> _Directive_: Write out the material exactly, leaving every picture behind.

> _Records_:
════════

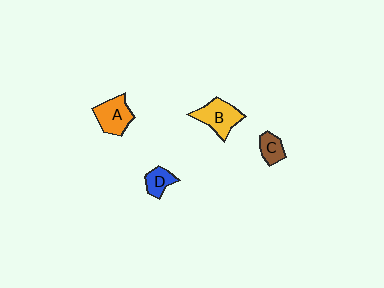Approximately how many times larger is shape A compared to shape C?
Approximately 1.7 times.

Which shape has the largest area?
Shape B (yellow).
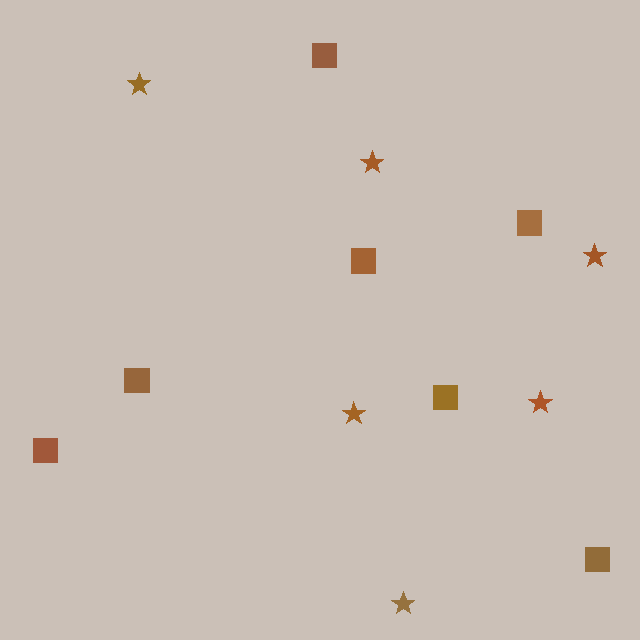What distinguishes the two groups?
There are 2 groups: one group of squares (7) and one group of stars (6).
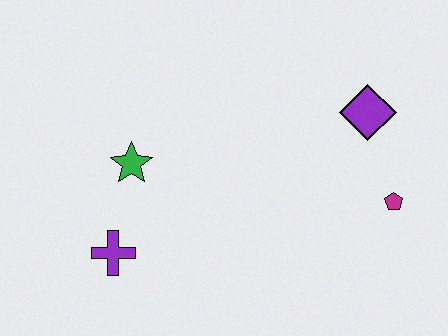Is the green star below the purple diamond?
Yes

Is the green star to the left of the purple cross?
No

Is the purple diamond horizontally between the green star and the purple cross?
No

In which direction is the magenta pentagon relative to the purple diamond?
The magenta pentagon is below the purple diamond.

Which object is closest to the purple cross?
The green star is closest to the purple cross.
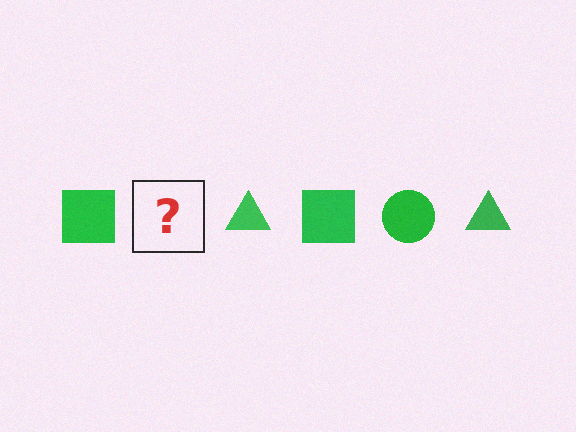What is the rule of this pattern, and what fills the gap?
The rule is that the pattern cycles through square, circle, triangle shapes in green. The gap should be filled with a green circle.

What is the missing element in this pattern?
The missing element is a green circle.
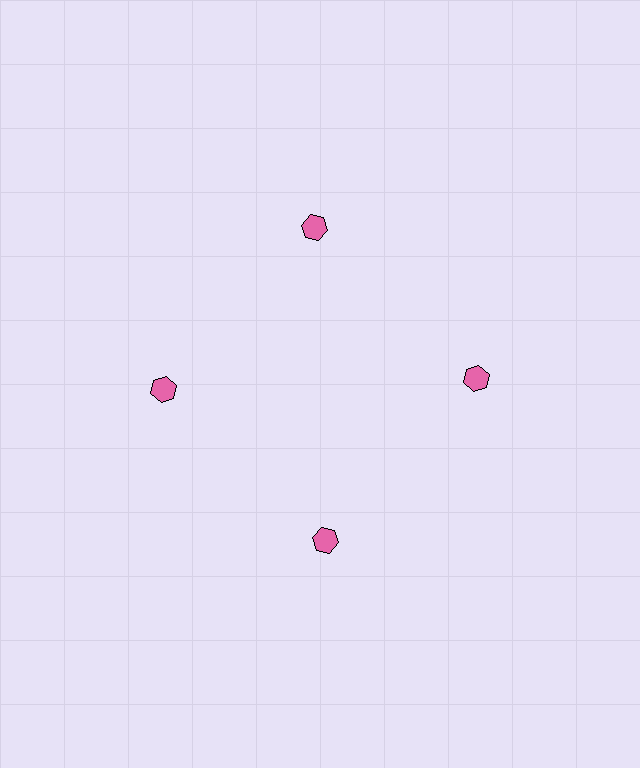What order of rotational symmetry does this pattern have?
This pattern has 4-fold rotational symmetry.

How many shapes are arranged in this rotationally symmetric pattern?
There are 4 shapes, arranged in 4 groups of 1.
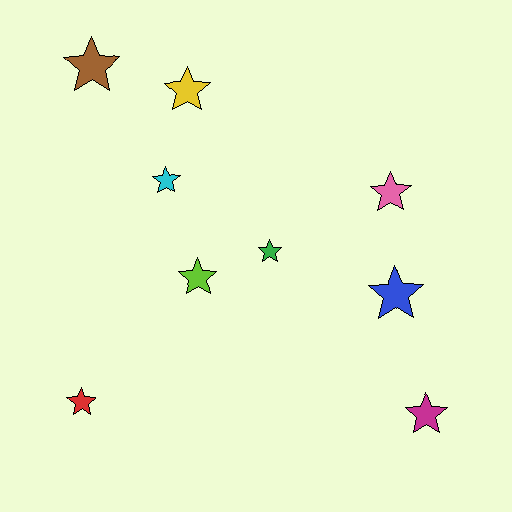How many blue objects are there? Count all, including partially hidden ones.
There is 1 blue object.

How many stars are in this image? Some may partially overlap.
There are 9 stars.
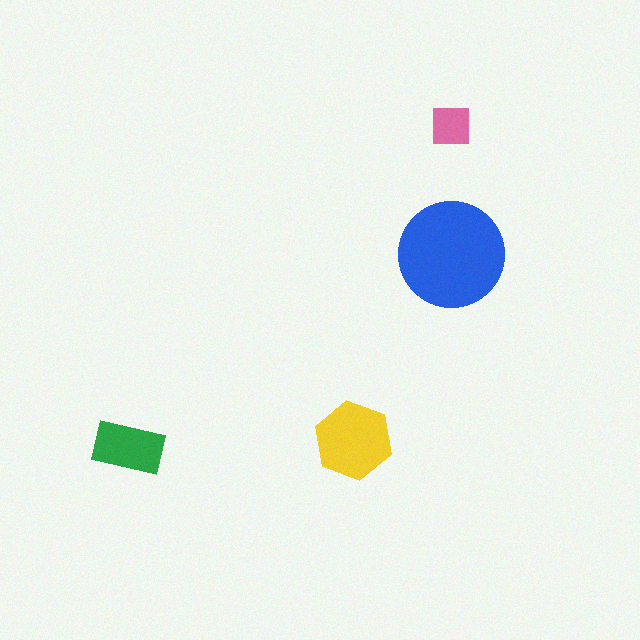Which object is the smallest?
The pink square.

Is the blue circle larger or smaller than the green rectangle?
Larger.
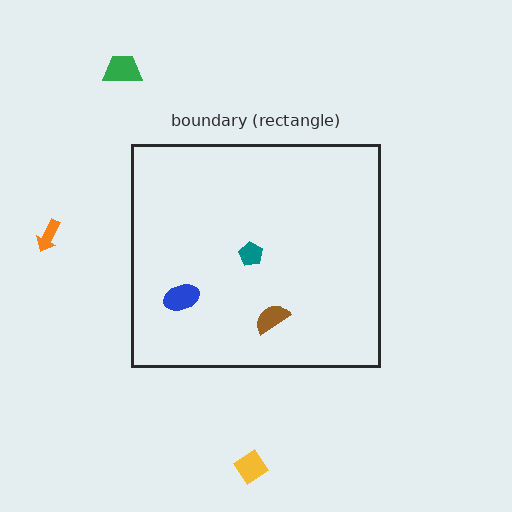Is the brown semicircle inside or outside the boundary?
Inside.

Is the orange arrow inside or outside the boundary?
Outside.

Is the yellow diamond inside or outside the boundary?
Outside.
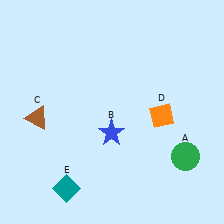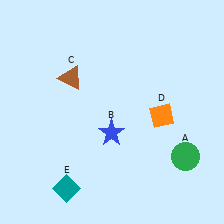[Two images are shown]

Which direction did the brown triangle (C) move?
The brown triangle (C) moved up and to the right.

════════

> _Exercise output_:
Approximately how many times larger is shape A compared to shape C?
Approximately 1.7 times.

Which shape has the largest area?
Shape B (yellow).
What distinguishes the two groups?
There are 2 groups: one group of squares (7) and one group of stars (6).
Is the green star below the purple diamond?
Yes

Is the green star to the left of the purple cross?
No

Is the purple diamond horizontally between the green star and the purple cross?
No

In which direction is the magenta pentagon relative to the purple diamond?
The magenta pentagon is below the purple diamond.

Which object is closest to the purple cross?
The green star is closest to the purple cross.
What is the rule of this pattern, and what fills the gap?
The rule is that the pattern cycles through square, circle, triangle shapes in green. The gap should be filled with a green circle.

What is the missing element in this pattern?
The missing element is a green circle.
What order of rotational symmetry does this pattern have?
This pattern has 4-fold rotational symmetry.

How many shapes are arranged in this rotationally symmetric pattern?
There are 4 shapes, arranged in 4 groups of 1.
How many blue objects are there? Count all, including partially hidden ones.
There is 1 blue object.

How many stars are in this image? Some may partially overlap.
There are 9 stars.
Which object is the smallest?
The pink square.

Is the blue circle larger or smaller than the green rectangle?
Larger.
Is the brown semicircle inside or outside the boundary?
Inside.

Is the orange arrow inside or outside the boundary?
Outside.

Is the yellow diamond inside or outside the boundary?
Outside.
[Two images are shown]

Which direction did the brown triangle (C) move?
The brown triangle (C) moved up and to the right.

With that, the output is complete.